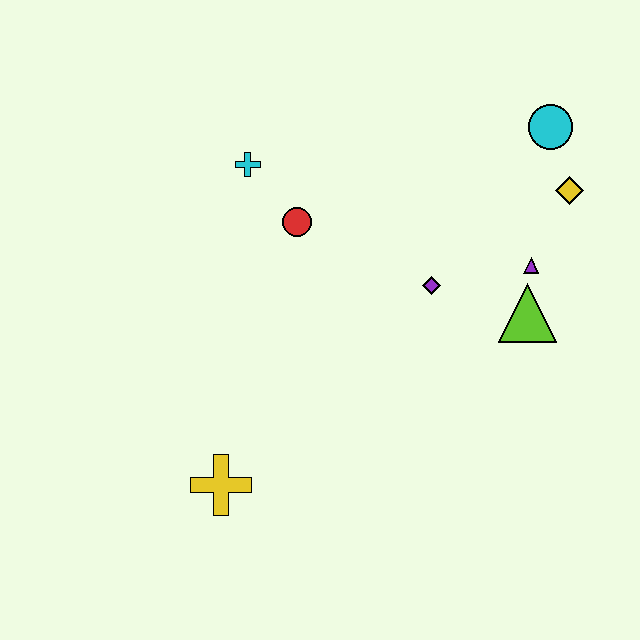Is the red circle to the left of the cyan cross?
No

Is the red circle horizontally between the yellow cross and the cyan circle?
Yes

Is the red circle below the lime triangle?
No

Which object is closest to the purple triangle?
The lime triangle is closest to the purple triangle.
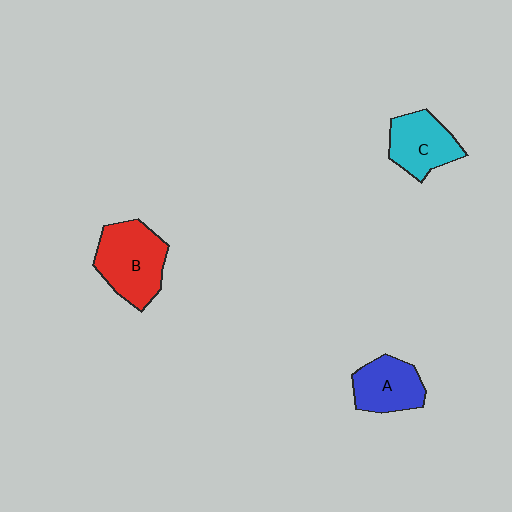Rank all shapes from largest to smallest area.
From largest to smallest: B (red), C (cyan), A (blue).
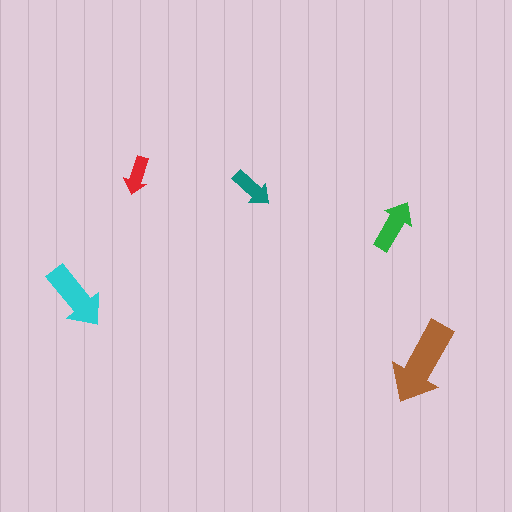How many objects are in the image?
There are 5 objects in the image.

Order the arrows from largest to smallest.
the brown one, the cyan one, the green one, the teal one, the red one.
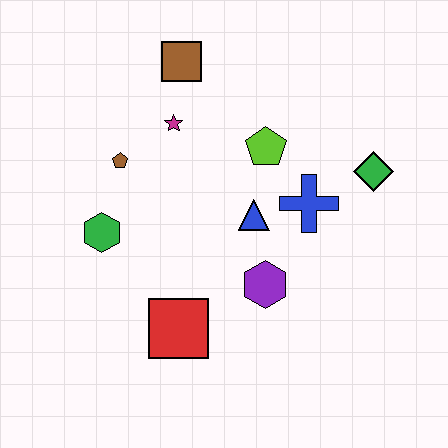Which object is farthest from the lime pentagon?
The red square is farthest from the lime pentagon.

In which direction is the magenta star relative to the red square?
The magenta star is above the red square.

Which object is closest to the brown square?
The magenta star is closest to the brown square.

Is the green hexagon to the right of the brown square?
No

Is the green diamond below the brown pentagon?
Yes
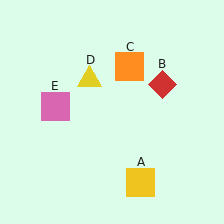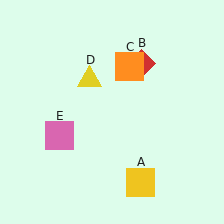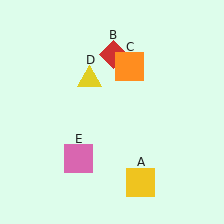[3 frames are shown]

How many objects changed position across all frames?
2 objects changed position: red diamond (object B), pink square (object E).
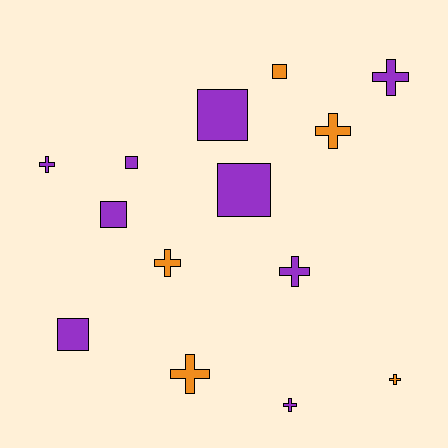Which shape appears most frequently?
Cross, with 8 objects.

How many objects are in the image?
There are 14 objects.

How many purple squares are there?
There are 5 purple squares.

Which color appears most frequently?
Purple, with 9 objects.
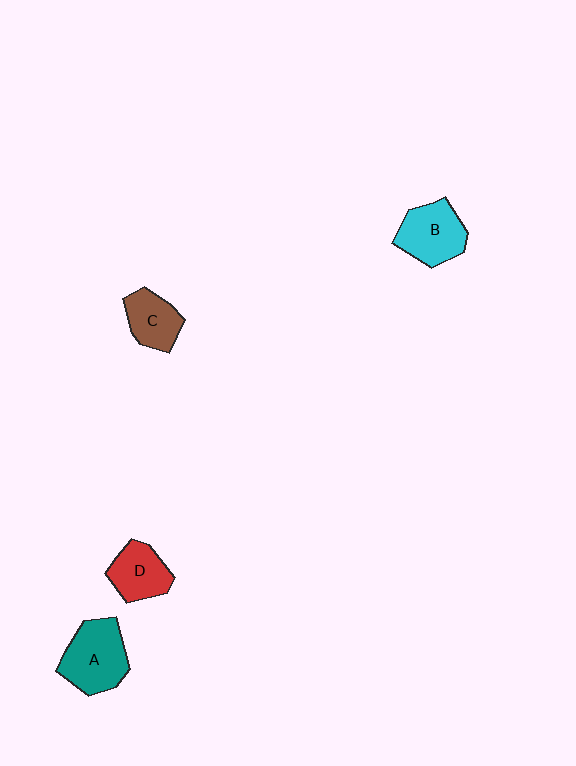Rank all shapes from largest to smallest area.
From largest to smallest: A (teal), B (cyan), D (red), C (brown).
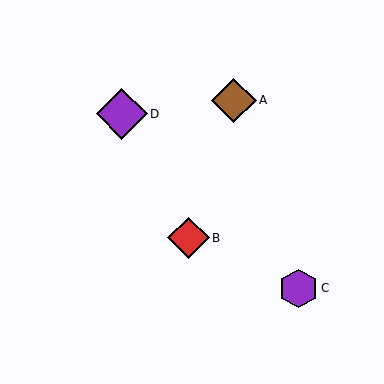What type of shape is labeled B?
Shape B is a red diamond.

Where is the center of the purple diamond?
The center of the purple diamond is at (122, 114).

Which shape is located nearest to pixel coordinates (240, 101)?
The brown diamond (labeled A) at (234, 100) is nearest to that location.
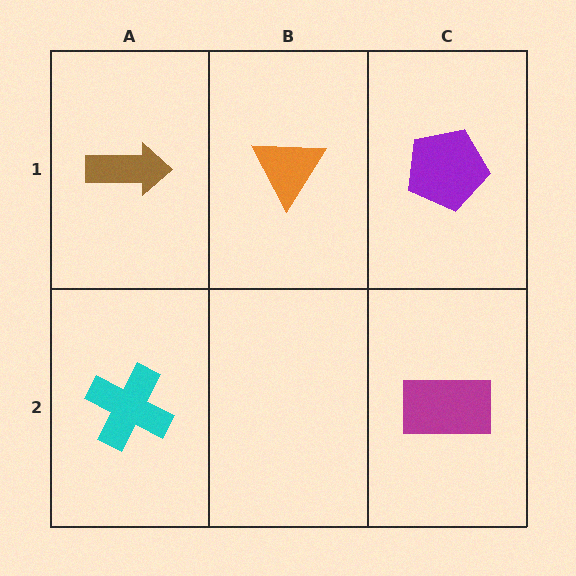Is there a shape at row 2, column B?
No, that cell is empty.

## What to produce
Restate each entry word for word, please, but drop any images it holds.

## Task response
Is the red circle to the left of the cyan cross?
No

Is the red circle horizontally between the yellow cross and the cyan circle?
Yes

Is the red circle below the lime triangle?
No

Which object is closest to the purple triangle?
The lime triangle is closest to the purple triangle.
Rank all shapes from largest to smallest area.
From largest to smallest: B (red), C (cyan), A (blue).
How many objects are in the image?
There are 5 objects in the image.

Order the arrows from largest to smallest.
the brown one, the cyan one, the green one, the teal one, the red one.
Which object is farthest from the lime pentagon?
The red square is farthest from the lime pentagon.

In which direction is the magenta star relative to the red square?
The magenta star is above the red square.

Which object is closest to the brown square?
The magenta star is closest to the brown square.

Is the green hexagon to the right of the brown square?
No

Is the green diamond below the brown pentagon?
Yes
[3 frames are shown]

How many objects changed position across all frames?
2 objects changed position: red diamond (object B), pink square (object E).
Which shape appears most frequently?
Cross, with 8 objects.

How many objects are in the image?
There are 14 objects.

How many purple squares are there?
There are 5 purple squares.

Which color appears most frequently?
Purple, with 9 objects.
Rank all shapes from largest to smallest area.
From largest to smallest: A (teal), B (cyan), D (red), C (brown).
What type of shape is labeled B?
Shape B is a red diamond.

Where is the center of the purple diamond?
The center of the purple diamond is at (122, 114).

Which shape is located nearest to pixel coordinates (240, 101)?
The brown diamond (labeled A) at (234, 100) is nearest to that location.
Is there a shape at row 2, column B?
No, that cell is empty.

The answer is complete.